• EXERCISE PROMPT:
All entries are to be copied verbatim, while the pictures stay out.

• PROVIDED DATA:
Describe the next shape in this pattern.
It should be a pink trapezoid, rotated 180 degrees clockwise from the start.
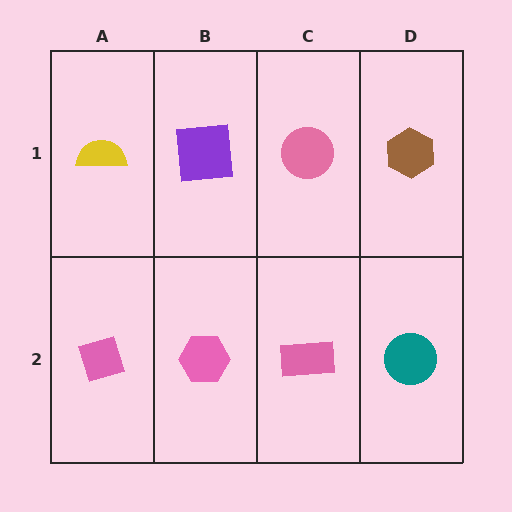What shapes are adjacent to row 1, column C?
A pink rectangle (row 2, column C), a purple square (row 1, column B), a brown hexagon (row 1, column D).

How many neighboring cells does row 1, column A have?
2.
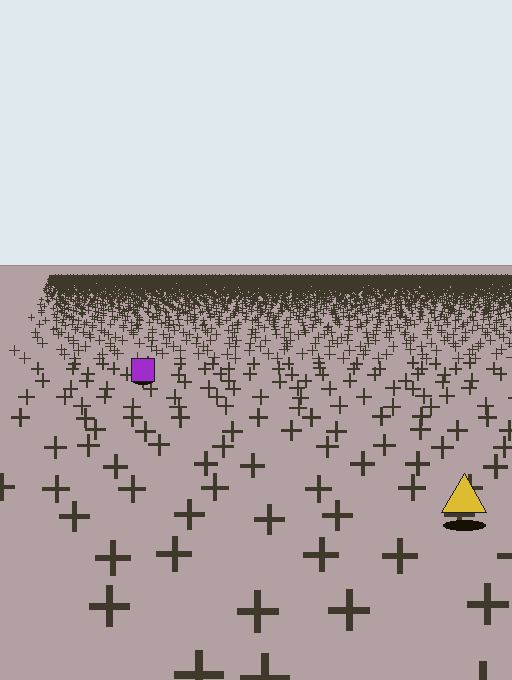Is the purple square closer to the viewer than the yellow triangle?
No. The yellow triangle is closer — you can tell from the texture gradient: the ground texture is coarser near it.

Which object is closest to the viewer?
The yellow triangle is closest. The texture marks near it are larger and more spread out.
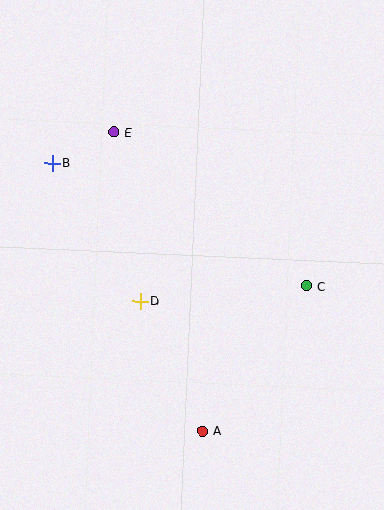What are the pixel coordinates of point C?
Point C is at (306, 286).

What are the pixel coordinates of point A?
Point A is at (203, 431).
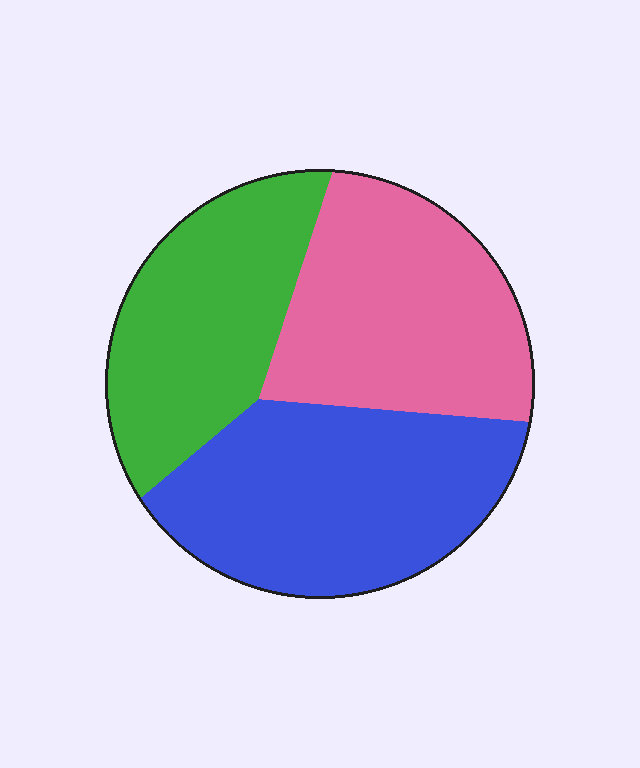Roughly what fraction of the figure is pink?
Pink covers 33% of the figure.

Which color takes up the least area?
Green, at roughly 30%.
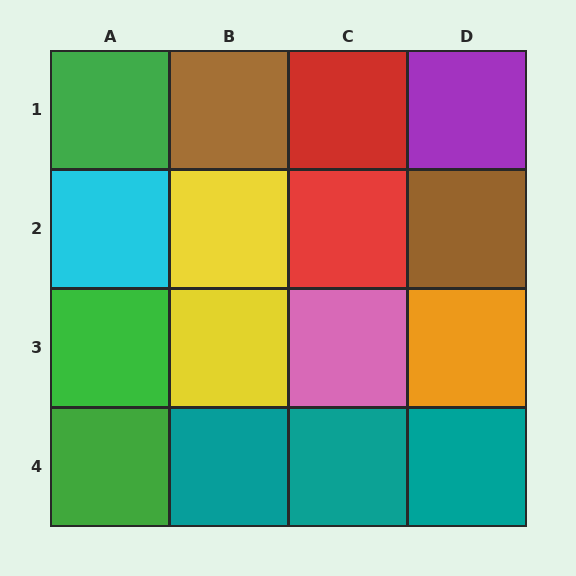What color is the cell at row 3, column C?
Pink.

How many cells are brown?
2 cells are brown.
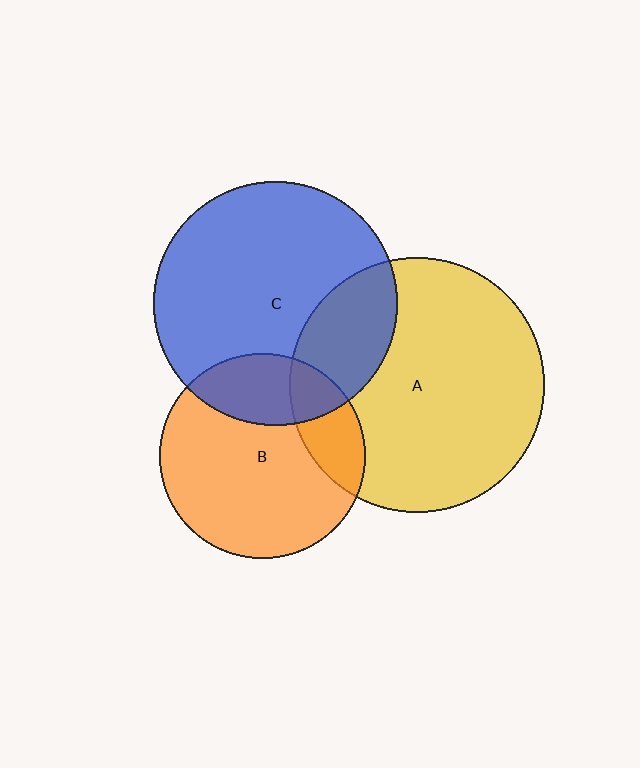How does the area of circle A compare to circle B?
Approximately 1.5 times.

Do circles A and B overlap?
Yes.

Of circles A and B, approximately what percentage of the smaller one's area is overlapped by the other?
Approximately 20%.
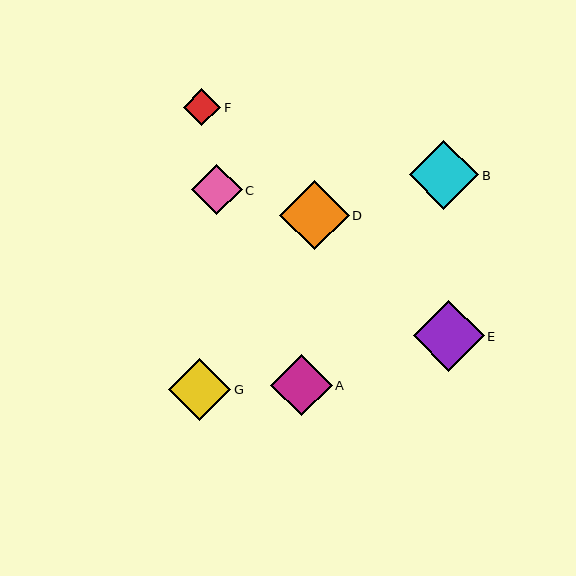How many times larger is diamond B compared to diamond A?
Diamond B is approximately 1.1 times the size of diamond A.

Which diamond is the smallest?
Diamond F is the smallest with a size of approximately 38 pixels.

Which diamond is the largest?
Diamond E is the largest with a size of approximately 71 pixels.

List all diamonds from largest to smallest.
From largest to smallest: E, D, B, G, A, C, F.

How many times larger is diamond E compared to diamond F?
Diamond E is approximately 1.9 times the size of diamond F.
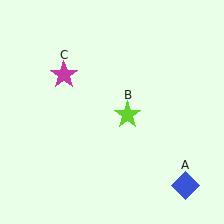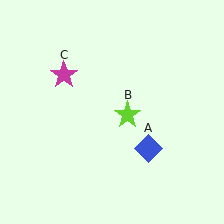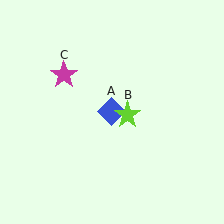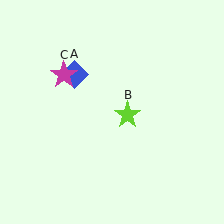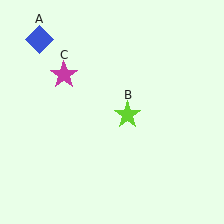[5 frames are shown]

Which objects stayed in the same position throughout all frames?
Lime star (object B) and magenta star (object C) remained stationary.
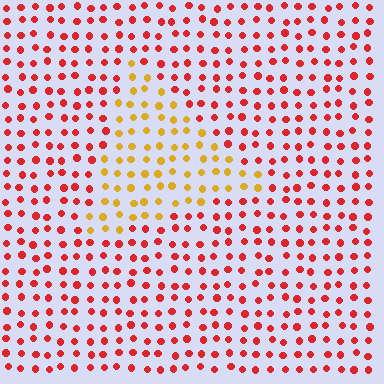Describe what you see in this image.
The image is filled with small red elements in a uniform arrangement. A triangle-shaped region is visible where the elements are tinted to a slightly different hue, forming a subtle color boundary.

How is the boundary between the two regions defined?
The boundary is defined purely by a slight shift in hue (about 47 degrees). Spacing, size, and orientation are identical on both sides.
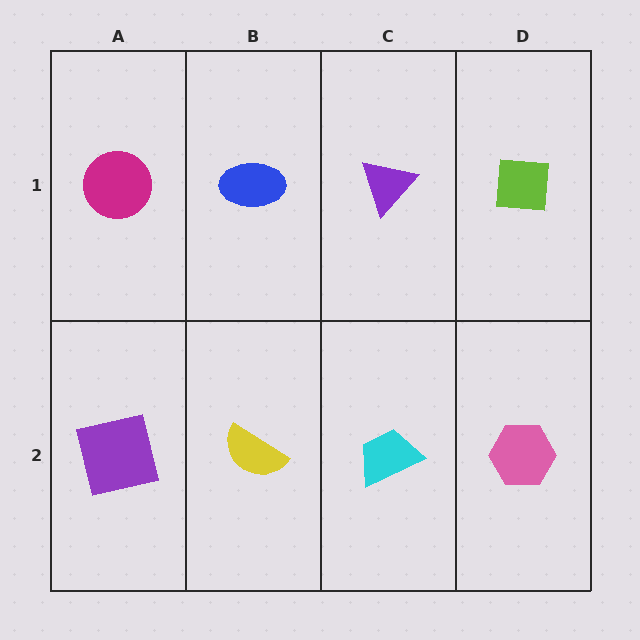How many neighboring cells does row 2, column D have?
2.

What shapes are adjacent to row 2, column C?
A purple triangle (row 1, column C), a yellow semicircle (row 2, column B), a pink hexagon (row 2, column D).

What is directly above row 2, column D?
A lime square.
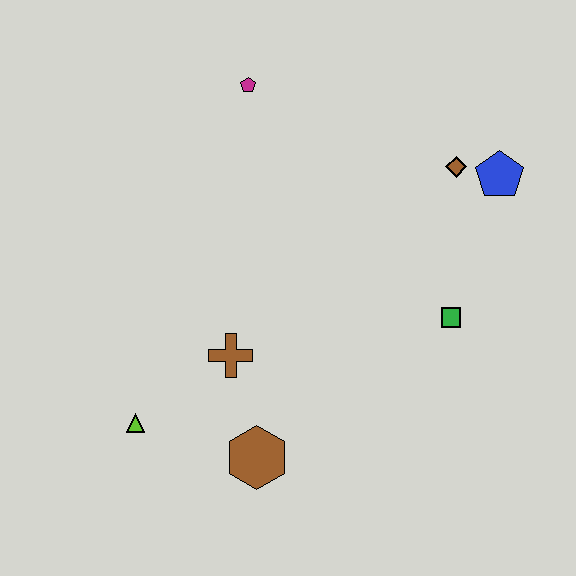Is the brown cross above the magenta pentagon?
No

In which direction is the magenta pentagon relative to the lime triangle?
The magenta pentagon is above the lime triangle.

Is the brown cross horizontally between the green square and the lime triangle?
Yes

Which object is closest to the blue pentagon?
The brown diamond is closest to the blue pentagon.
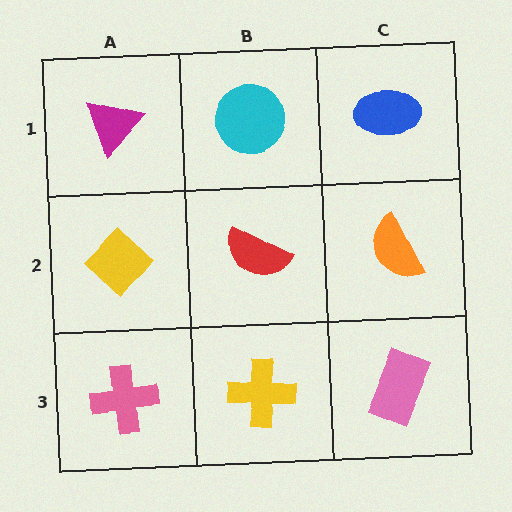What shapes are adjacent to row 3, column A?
A yellow diamond (row 2, column A), a yellow cross (row 3, column B).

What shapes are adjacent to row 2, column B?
A cyan circle (row 1, column B), a yellow cross (row 3, column B), a yellow diamond (row 2, column A), an orange semicircle (row 2, column C).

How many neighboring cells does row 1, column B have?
3.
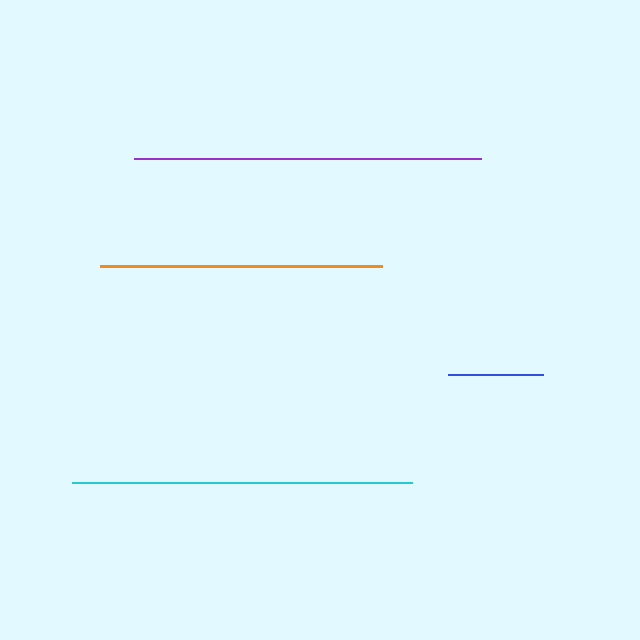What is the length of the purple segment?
The purple segment is approximately 347 pixels long.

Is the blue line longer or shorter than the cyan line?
The cyan line is longer than the blue line.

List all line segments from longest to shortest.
From longest to shortest: purple and cyan (about equal), orange, blue.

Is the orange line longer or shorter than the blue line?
The orange line is longer than the blue line.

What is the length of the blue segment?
The blue segment is approximately 95 pixels long.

• OUTPUT OF THE EXERCISE:
Describe the next shape in this pattern.
It should be a pink trapezoid, rotated 180 degrees clockwise from the start.
What shapes are adjacent to row 1, column C?
A pink rectangle (row 2, column C), a purple square (row 1, column B), a brown hexagon (row 1, column D).

How many neighboring cells does row 1, column A have?
2.
Is the purple square closer to the viewer than the yellow triangle?
No. The yellow triangle is closer — you can tell from the texture gradient: the ground texture is coarser near it.

Which object is closest to the viewer?
The yellow triangle is closest. The texture marks near it are larger and more spread out.
What are the pixel coordinates of point C?
Point C is at (306, 286).

What are the pixel coordinates of point A?
Point A is at (203, 431).
Roughly what fraction of the figure is pink?
Pink covers 33% of the figure.

Which color takes up the least area?
Green, at roughly 30%.
What color is the cell at row 3, column C?
Pink.

How many cells are brown?
2 cells are brown.
How does the area of circle A compare to circle B?
Approximately 1.5 times.

Do circles A and B overlap?
Yes.

Of circles A and B, approximately what percentage of the smaller one's area is overlapped by the other?
Approximately 20%.
How many times larger is diamond B compared to diamond A?
Diamond B is approximately 1.1 times the size of diamond A.

Which diamond is the smallest?
Diamond F is the smallest with a size of approximately 38 pixels.

Which diamond is the largest?
Diamond E is the largest with a size of approximately 71 pixels.

List all diamonds from largest to smallest.
From largest to smallest: E, D, B, G, A, C, F.

How many times larger is diamond E compared to diamond F?
Diamond E is approximately 1.9 times the size of diamond F.
[5 frames are shown]

Which objects stayed in the same position throughout all frames?
Lime star (object B) and magenta star (object C) remained stationary.
Describe what you see in this image.
The image is filled with small red elements in a uniform arrangement. A triangle-shaped region is visible where the elements are tinted to a slightly different hue, forming a subtle color boundary.

How is the boundary between the two regions defined?
The boundary is defined purely by a slight shift in hue (about 47 degrees). Spacing, size, and orientation are identical on both sides.
How many neighboring cells does row 2, column D have?
2.

What shapes are adjacent to row 2, column C?
A purple triangle (row 1, column C), a yellow semicircle (row 2, column B), a pink hexagon (row 2, column D).

What is directly above row 2, column D?
A lime square.
Is the brown cross above the magenta pentagon?
No

In which direction is the magenta pentagon relative to the lime triangle?
The magenta pentagon is above the lime triangle.

Is the brown cross horizontally between the green square and the lime triangle?
Yes

Which object is closest to the blue pentagon?
The brown diamond is closest to the blue pentagon.
What shapes are adjacent to row 3, column A?
A yellow diamond (row 2, column A), a yellow cross (row 3, column B).

What shapes are adjacent to row 2, column B?
A cyan circle (row 1, column B), a yellow cross (row 3, column B), a yellow diamond (row 2, column A), an orange semicircle (row 2, column C).

How many neighboring cells does row 1, column B have?
3.
What is the length of the purple segment?
The purple segment is approximately 347 pixels long.

Is the blue line longer or shorter than the cyan line?
The cyan line is longer than the blue line.

List all line segments from longest to shortest.
From longest to shortest: purple and cyan (about equal), orange, blue.

Is the orange line longer or shorter than the blue line?
The orange line is longer than the blue line.

What is the length of the blue segment?
The blue segment is approximately 95 pixels long.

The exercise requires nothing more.